| Saved data entries |
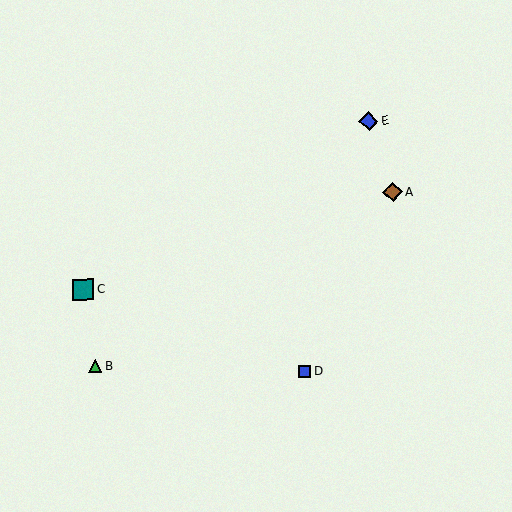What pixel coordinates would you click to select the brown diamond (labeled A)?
Click at (393, 192) to select the brown diamond A.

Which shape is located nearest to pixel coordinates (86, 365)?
The green triangle (labeled B) at (95, 366) is nearest to that location.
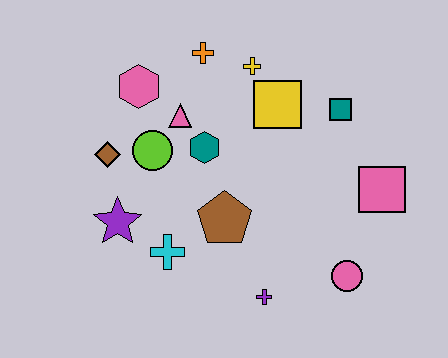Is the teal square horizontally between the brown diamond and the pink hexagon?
No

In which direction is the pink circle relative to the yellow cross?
The pink circle is below the yellow cross.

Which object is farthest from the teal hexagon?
The pink circle is farthest from the teal hexagon.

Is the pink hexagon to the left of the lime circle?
Yes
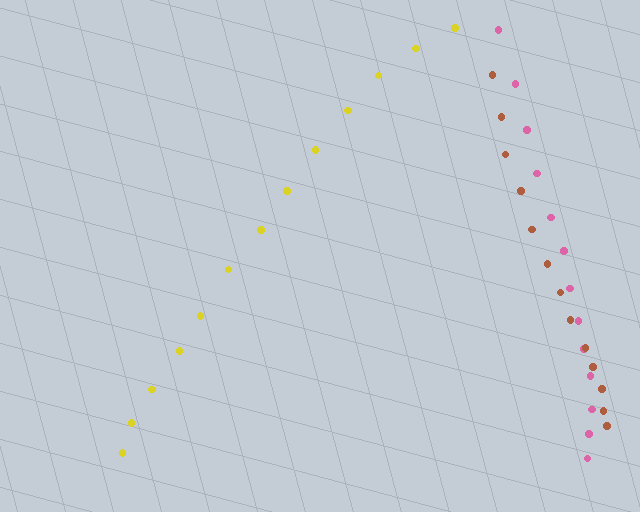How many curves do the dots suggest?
There are 3 distinct paths.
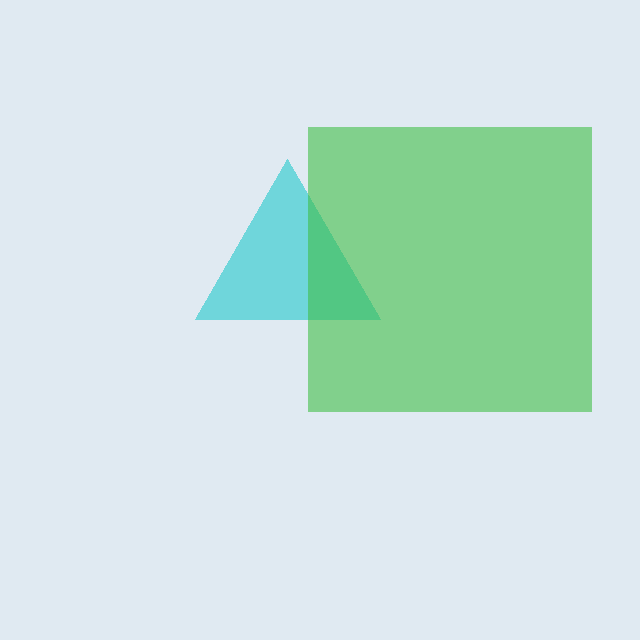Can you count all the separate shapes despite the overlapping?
Yes, there are 2 separate shapes.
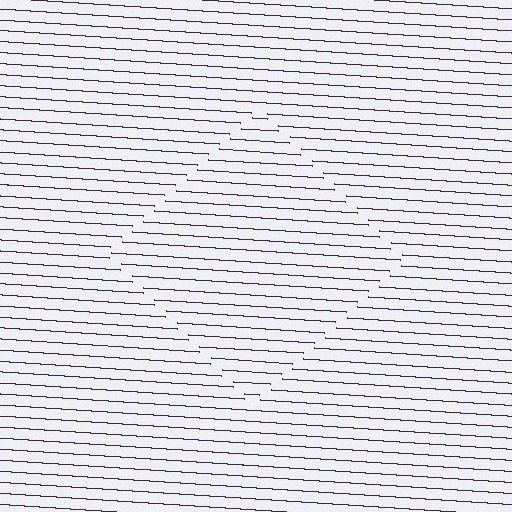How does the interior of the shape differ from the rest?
The interior of the shape contains the same grating, shifted by half a period — the contour is defined by the phase discontinuity where line-ends from the inner and outer gratings abut.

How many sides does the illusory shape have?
4 sides — the line-ends trace a square.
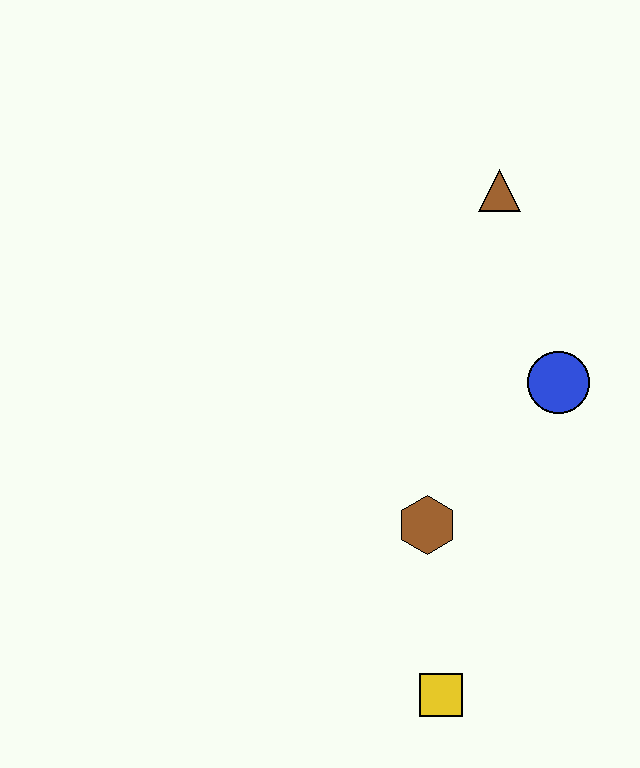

| TASK REQUIREMENTS |
Your task is to give again, unchanged, the lines from the line that contains "Which object is" to the end of the records. Include both end lines but no pictures.

| EXERCISE RESULT |
Which object is farthest from the teal hexagon?
The pink circle is farthest from the teal hexagon.

Is the pink hexagon to the left of the lime circle?
Yes
How many curves do the dots suggest?
There are 3 distinct paths.
Can you count all the separate shapes despite the overlapping?
Yes, there are 2 separate shapes.
How does the interior of the shape differ from the rest?
The interior of the shape contains the same grating, shifted by half a period — the contour is defined by the phase discontinuity where line-ends from the inner and outer gratings abut.

How many sides does the illusory shape have?
4 sides — the line-ends trace a square.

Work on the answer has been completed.